**Your goal**. Your copy should contain exactly the lines from the one that holds "What is the interval" through the end of the material, reproduced as written, with no pictures.

**Information given**.
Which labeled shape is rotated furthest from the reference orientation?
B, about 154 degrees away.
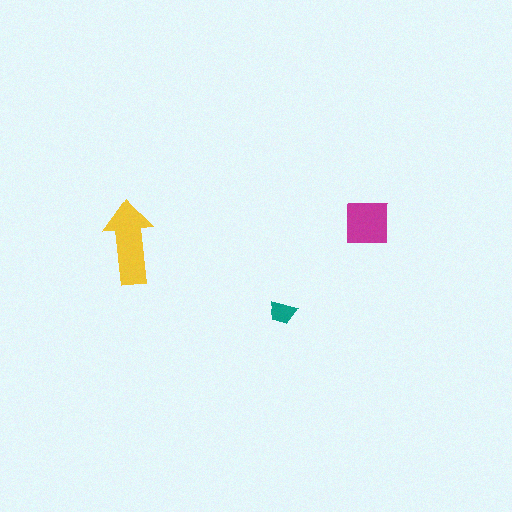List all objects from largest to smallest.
The yellow arrow, the magenta square, the teal trapezoid.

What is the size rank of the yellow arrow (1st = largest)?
1st.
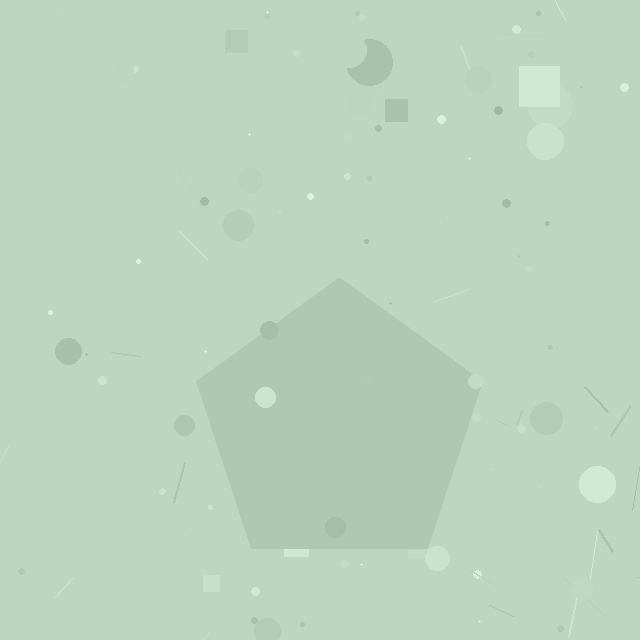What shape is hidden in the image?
A pentagon is hidden in the image.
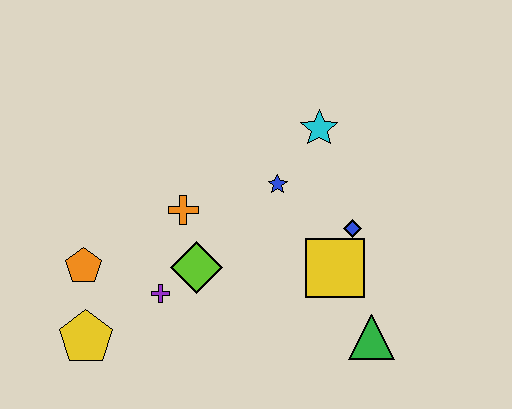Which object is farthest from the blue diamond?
The yellow pentagon is farthest from the blue diamond.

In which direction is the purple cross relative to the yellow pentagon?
The purple cross is to the right of the yellow pentagon.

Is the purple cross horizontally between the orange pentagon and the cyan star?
Yes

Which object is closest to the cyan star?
The blue star is closest to the cyan star.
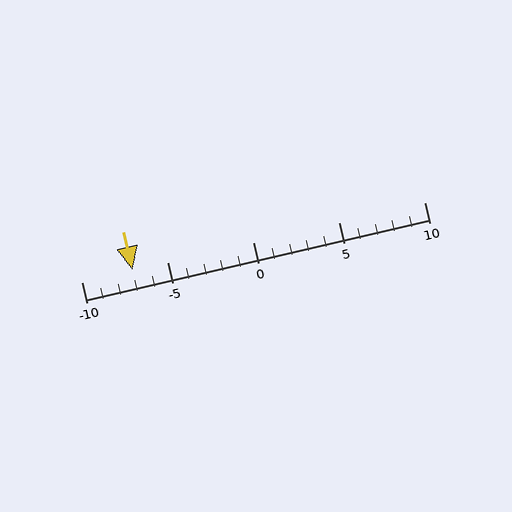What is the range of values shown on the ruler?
The ruler shows values from -10 to 10.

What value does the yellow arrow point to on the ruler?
The yellow arrow points to approximately -7.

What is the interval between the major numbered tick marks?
The major tick marks are spaced 5 units apart.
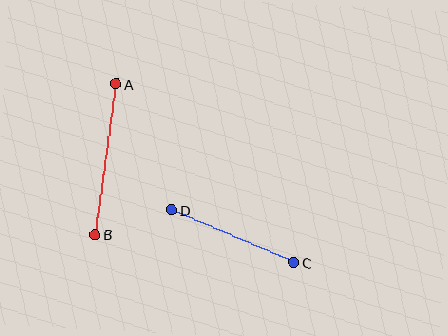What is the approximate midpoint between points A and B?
The midpoint is at approximately (106, 159) pixels.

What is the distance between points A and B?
The distance is approximately 152 pixels.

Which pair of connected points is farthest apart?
Points A and B are farthest apart.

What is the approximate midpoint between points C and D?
The midpoint is at approximately (233, 236) pixels.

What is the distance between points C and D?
The distance is approximately 133 pixels.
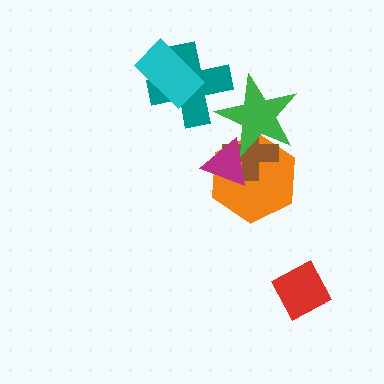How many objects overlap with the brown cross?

**Output**.
What is the interval between the major numbered tick marks?
The major tick marks are spaced 5 units apart.
What is the approximate midpoint between points A and B?
The midpoint is at approximately (106, 159) pixels.

What is the distance between points A and B?
The distance is approximately 152 pixels.

Which pair of connected points is farthest apart?
Points A and B are farthest apart.

What is the approximate midpoint between points C and D?
The midpoint is at approximately (233, 236) pixels.

What is the distance between points C and D?
The distance is approximately 133 pixels.
How many objects overlap with the brown cross?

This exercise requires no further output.